**GIVEN TASK**.
Leave the pictures out. Retype exactly the lines below from the one containing "Which color appears most frequently?" through the one containing "[4 frames are shown]", and no others.

**EXTRACTED DATA**.

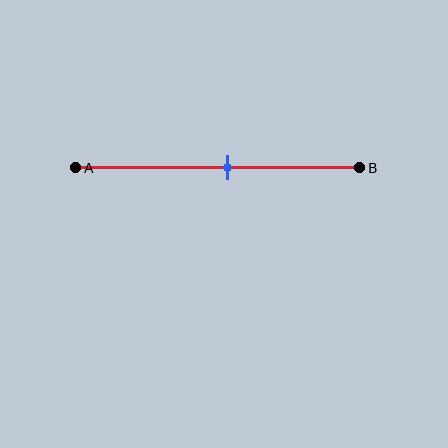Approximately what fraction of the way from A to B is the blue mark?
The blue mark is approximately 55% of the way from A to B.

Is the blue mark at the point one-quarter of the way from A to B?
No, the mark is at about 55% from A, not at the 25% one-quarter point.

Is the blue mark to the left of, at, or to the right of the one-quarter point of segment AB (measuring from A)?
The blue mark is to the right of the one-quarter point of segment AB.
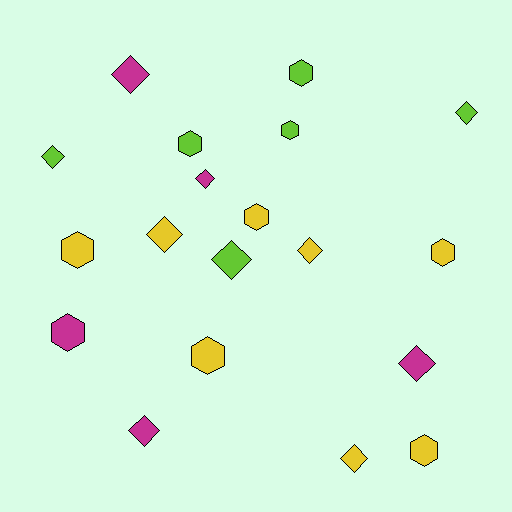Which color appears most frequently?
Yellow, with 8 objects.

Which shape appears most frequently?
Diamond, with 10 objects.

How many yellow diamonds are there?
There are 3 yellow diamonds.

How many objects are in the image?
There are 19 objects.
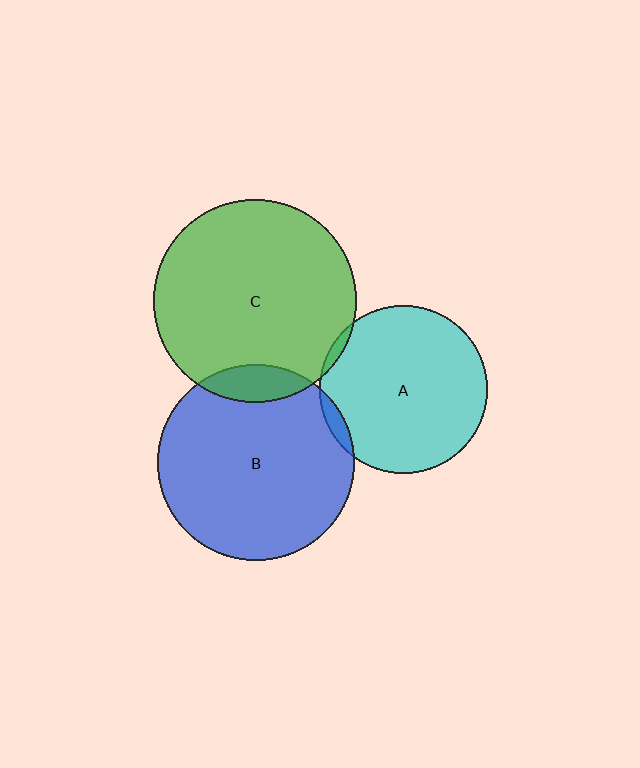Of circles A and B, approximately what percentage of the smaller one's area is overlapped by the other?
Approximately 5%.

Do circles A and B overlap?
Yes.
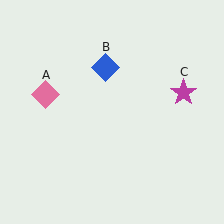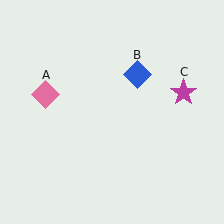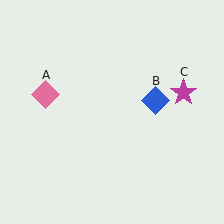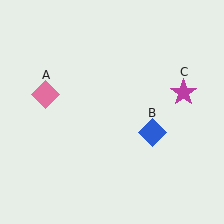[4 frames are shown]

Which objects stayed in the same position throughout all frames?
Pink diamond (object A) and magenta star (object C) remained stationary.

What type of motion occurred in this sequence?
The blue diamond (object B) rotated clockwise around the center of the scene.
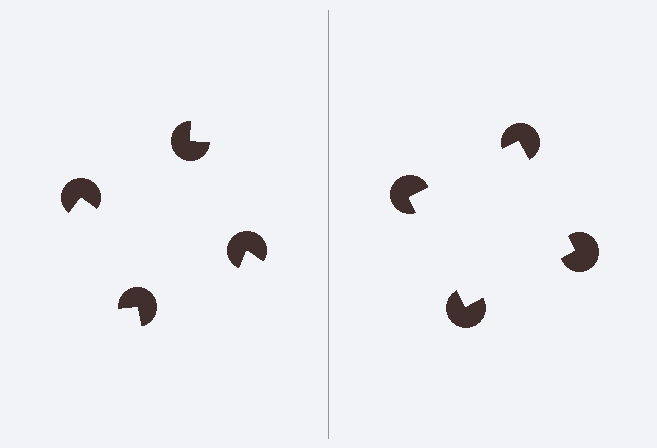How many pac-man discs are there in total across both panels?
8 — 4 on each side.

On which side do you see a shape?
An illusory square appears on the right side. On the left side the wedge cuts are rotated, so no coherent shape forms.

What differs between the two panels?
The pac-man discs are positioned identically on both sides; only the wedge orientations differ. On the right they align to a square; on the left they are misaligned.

==

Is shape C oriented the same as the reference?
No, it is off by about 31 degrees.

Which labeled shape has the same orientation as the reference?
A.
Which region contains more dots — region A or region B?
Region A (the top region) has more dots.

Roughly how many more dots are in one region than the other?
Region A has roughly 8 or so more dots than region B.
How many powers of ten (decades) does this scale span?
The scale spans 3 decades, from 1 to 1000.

**SOLUTION TO THIS TASK**.
Which color appears most frequently?
Yellow, with 8 objects.

Which shape appears most frequently?
Diamond, with 10 objects.

How many yellow diamonds are there?
There are 3 yellow diamonds.

How many objects are in the image?
There are 19 objects.
Of circles A and B, approximately what percentage of the smaller one's area is overlapped by the other?
Approximately 5%.

Do circles A and B overlap?
Yes.
[4 frames are shown]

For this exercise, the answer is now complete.